__TASK DATA__:
::::

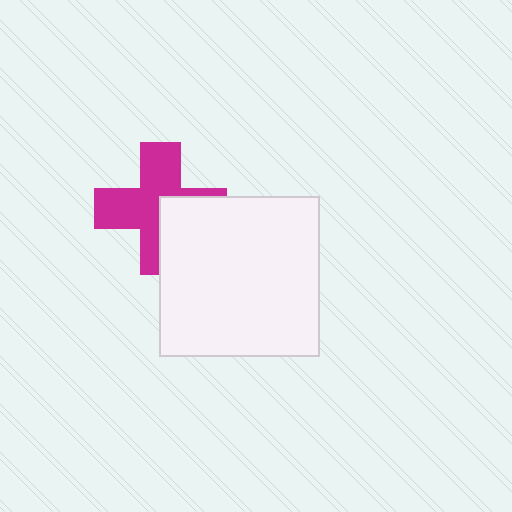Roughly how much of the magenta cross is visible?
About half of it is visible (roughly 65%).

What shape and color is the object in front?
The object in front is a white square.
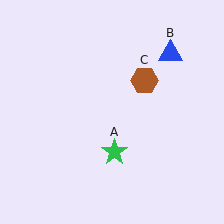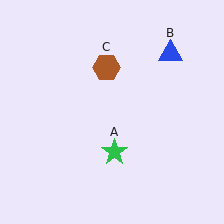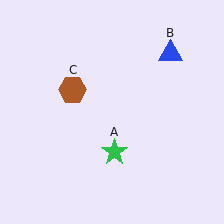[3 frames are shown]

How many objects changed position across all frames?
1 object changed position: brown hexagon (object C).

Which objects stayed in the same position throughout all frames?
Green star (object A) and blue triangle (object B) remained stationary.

::::

__REQUIRED WORK__: Write out exactly the lines beginning with the line that holds "What shape and color is the object in front?" and ending with the final line of the data, both ends included, without the pictures.

__EXERCISE SOLUTION__:
What shape and color is the object in front?
The object in front is a white square.
[3 frames are shown]

How many objects changed position across all frames?
1 object changed position: brown hexagon (object C).

Which objects stayed in the same position throughout all frames?
Green star (object A) and blue triangle (object B) remained stationary.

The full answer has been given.